YOUR INSTRUCTIONS —
Give every entry again, unchanged, and leave its images out.

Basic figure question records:
..........
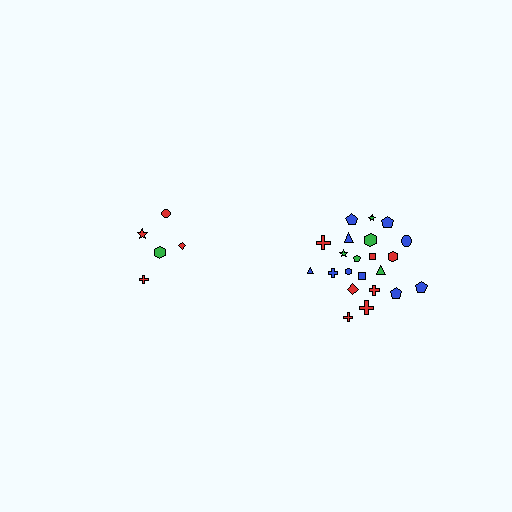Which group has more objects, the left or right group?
The right group.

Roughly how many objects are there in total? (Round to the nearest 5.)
Roughly 25 objects in total.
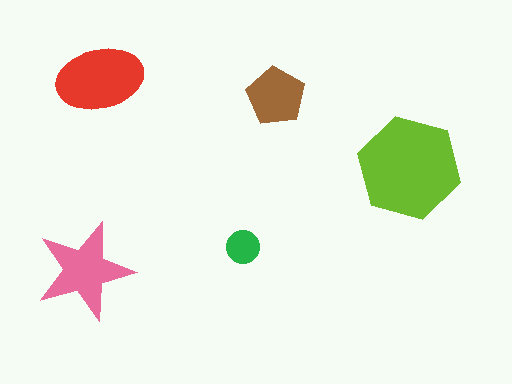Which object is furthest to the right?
The lime hexagon is rightmost.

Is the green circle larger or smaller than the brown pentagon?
Smaller.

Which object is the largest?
The lime hexagon.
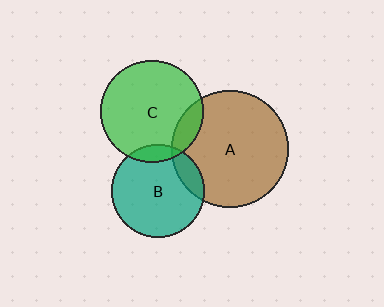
..........
IN RESPONSE —
Which group has more objects, the left or right group?
The right group.

Roughly how many objects are there in total? (Round to the nearest 5.)
Roughly 25 objects in total.
Which object is furthest to the right?
The lime hexagon is rightmost.

Is the green circle larger or smaller than the brown pentagon?
Smaller.

Which object is the largest?
The lime hexagon.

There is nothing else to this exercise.